## Task to carry out
Copy every line of the listing exactly.

Stored items:

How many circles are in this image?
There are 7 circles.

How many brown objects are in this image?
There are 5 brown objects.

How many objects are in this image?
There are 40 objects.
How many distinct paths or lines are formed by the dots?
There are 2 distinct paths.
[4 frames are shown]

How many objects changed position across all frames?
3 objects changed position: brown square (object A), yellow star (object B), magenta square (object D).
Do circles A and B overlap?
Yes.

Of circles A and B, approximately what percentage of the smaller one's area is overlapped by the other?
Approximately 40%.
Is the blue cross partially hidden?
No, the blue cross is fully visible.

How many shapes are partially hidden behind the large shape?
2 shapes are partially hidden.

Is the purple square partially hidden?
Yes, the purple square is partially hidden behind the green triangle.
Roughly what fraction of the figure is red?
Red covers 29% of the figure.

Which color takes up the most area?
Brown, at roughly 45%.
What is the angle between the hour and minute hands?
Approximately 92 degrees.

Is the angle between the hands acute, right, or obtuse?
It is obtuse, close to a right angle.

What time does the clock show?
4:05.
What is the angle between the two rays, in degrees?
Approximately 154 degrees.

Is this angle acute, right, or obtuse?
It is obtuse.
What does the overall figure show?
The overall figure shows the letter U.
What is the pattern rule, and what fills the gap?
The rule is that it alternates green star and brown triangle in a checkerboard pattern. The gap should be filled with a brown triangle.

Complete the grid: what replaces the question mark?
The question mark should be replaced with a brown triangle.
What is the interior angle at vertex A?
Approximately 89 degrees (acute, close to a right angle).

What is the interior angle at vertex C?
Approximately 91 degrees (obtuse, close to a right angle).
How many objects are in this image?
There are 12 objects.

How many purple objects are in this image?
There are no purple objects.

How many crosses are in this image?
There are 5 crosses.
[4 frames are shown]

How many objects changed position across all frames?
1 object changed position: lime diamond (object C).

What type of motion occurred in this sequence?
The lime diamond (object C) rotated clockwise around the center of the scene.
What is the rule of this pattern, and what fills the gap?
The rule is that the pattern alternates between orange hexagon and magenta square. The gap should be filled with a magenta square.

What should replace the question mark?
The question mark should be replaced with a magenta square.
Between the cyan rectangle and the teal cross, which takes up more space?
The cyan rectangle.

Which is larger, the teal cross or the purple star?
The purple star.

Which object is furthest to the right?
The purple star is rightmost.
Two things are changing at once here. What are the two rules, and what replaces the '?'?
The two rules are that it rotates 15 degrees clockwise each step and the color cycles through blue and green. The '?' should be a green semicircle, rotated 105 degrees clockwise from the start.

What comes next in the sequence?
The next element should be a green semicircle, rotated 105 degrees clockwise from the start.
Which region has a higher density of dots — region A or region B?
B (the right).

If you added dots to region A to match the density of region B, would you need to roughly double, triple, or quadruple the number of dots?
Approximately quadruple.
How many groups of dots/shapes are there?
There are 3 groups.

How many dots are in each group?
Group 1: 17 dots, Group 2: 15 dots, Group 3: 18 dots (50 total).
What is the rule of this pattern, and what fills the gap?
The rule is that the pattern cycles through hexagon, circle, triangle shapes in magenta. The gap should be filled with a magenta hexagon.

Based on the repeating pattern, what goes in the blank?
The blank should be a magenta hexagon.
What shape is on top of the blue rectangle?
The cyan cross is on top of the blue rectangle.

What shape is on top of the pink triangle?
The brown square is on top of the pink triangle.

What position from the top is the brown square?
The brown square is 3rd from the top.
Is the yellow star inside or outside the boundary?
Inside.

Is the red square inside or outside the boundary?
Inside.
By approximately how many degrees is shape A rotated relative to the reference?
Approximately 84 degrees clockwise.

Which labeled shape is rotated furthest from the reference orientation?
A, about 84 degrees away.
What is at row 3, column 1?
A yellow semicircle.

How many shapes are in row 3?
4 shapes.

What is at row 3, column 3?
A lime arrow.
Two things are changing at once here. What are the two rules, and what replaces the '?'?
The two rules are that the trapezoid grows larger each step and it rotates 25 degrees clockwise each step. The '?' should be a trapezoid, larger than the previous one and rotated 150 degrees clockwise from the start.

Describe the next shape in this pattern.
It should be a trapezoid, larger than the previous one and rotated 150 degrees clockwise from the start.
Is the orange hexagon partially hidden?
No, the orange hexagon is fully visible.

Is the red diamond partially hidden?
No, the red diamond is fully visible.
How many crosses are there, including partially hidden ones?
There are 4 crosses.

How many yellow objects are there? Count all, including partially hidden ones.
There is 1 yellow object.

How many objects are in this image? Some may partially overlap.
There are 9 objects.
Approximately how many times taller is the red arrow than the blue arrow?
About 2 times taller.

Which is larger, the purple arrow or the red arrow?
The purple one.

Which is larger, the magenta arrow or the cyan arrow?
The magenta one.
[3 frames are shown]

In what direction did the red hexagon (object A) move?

## Answer to the exercise
How many circles are in this image?
There are 7 circles.

How many brown objects are in this image?
There are 5 brown objects.

How many objects are in this image?
There are 40 objects.
How many distinct paths or lines are formed by the dots?
There are 2 distinct paths.
[4 frames are shown]

How many objects changed position across all frames?
3 objects changed position: brown square (object A), yellow star (object B), magenta square (object D).
Do circles A and B overlap?
Yes.

Of circles A and B, approximately what percentage of the smaller one's area is overlapped by the other?
Approximately 40%.
Is the blue cross partially hidden?
No, the blue cross is fully visible.

How many shapes are partially hidden behind the large shape?
2 shapes are partially hidden.

Is the purple square partially hidden?
Yes, the purple square is partially hidden behind the green triangle.
Roughly what fraction of the figure is red?
Red covers 29% of the figure.

Which color takes up the most area?
Brown, at roughly 45%.
What is the angle between the hour and minute hands?
Approximately 92 degrees.

Is the angle between the hands acute, right, or obtuse?
It is obtuse, close to a right angle.

What time does the clock show?
4:05.
What is the angle between the two rays, in degrees?
Approximately 154 degrees.

Is this angle acute, right, or obtuse?
It is obtuse.
What does the overall figure show?
The overall figure shows the letter U.
What is the pattern rule, and what fills the gap?
The rule is that it alternates green star and brown triangle in a checkerboard pattern. The gap should be filled with a brown triangle.

Complete the grid: what replaces the question mark?
The question mark should be replaced with a brown triangle.
What is the interior angle at vertex A?
Approximately 89 degrees (acute, close to a right angle).

What is the interior angle at vertex C?
Approximately 91 degrees (obtuse, close to a right angle).
How many objects are in this image?
There are 12 objects.

How many purple objects are in this image?
There are no purple objects.

How many crosses are in this image?
There are 5 crosses.
[4 frames are shown]

How many objects changed position across all frames?
1 object changed position: lime diamond (object C).

What type of motion occurred in this sequence?
The lime diamond (object C) rotated clockwise around the center of the scene.
What is the rule of this pattern, and what fills the gap?
The rule is that the pattern alternates between orange hexagon and magenta square. The gap should be filled with a magenta square.

What should replace the question mark?
The question mark should be replaced with a magenta square.
Between the cyan rectangle and the teal cross, which takes up more space?
The cyan rectangle.

Which is larger, the teal cross or the purple star?
The purple star.

Which object is furthest to the right?
The purple star is rightmost.
Two things are changing at once here. What are the two rules, and what replaces the '?'?
The two rules are that it rotates 15 degrees clockwise each step and the color cycles through blue and green. The '?' should be a green semicircle, rotated 105 degrees clockwise from the start.

What comes next in the sequence?
The next element should be a green semicircle, rotated 105 degrees clockwise from the start.
Which region has a higher density of dots — region A or region B?
B (the right).

If you added dots to region A to match the density of region B, would you need to roughly double, triple, or quadruple the number of dots?
Approximately quadruple.
How many groups of dots/shapes are there?
There are 3 groups.

How many dots are in each group?
Group 1: 17 dots, Group 2: 15 dots, Group 3: 18 dots (50 total).
What is the rule of this pattern, and what fills the gap?
The rule is that the pattern cycles through hexagon, circle, triangle shapes in magenta. The gap should be filled with a magenta hexagon.

Based on the repeating pattern, what goes in the blank?
The blank should be a magenta hexagon.
What shape is on top of the blue rectangle?
The cyan cross is on top of the blue rectangle.

What shape is on top of the pink triangle?
The brown square is on top of the pink triangle.

What position from the top is the brown square?
The brown square is 3rd from the top.
Is the yellow star inside or outside the boundary?
Inside.

Is the red square inside or outside the boundary?
Inside.
By approximately how many degrees is shape A rotated relative to the reference?
Approximately 84 degrees clockwise.

Which labeled shape is rotated furthest from the reference orientation?
A, about 84 degrees away.
What is at row 3, column 1?
A yellow semicircle.

How many shapes are in row 3?
4 shapes.

What is at row 3, column 3?
A lime arrow.
Two things are changing at once here. What are the two rules, and what replaces the '?'?
The two rules are that the trapezoid grows larger each step and it rotates 25 degrees clockwise each step. The '?' should be a trapezoid, larger than the previous one and rotated 150 degrees clockwise from the start.

Describe the next shape in this pattern.
It should be a trapezoid, larger than the previous one and rotated 150 degrees clockwise from the start.
Is the orange hexagon partially hidden?
No, the orange hexagon is fully visible.

Is the red diamond partially hidden?
No, the red diamond is fully visible.
How many crosses are there, including partially hidden ones?
There are 4 crosses.

How many yellow objects are there? Count all, including partially hidden ones.
There is 1 yellow object.

How many objects are in this image? Some may partially overlap.
There are 9 objects.
Approximately how many times taller is the red arrow than the blue arrow?
About 2 times taller.

Which is larger, the purple arrow or the red arrow?
The purple one.

Which is larger, the magenta arrow or the cyan arrow?
The magenta one.
[3 frames are shown]

In what direction did the red hexagon (object A) move?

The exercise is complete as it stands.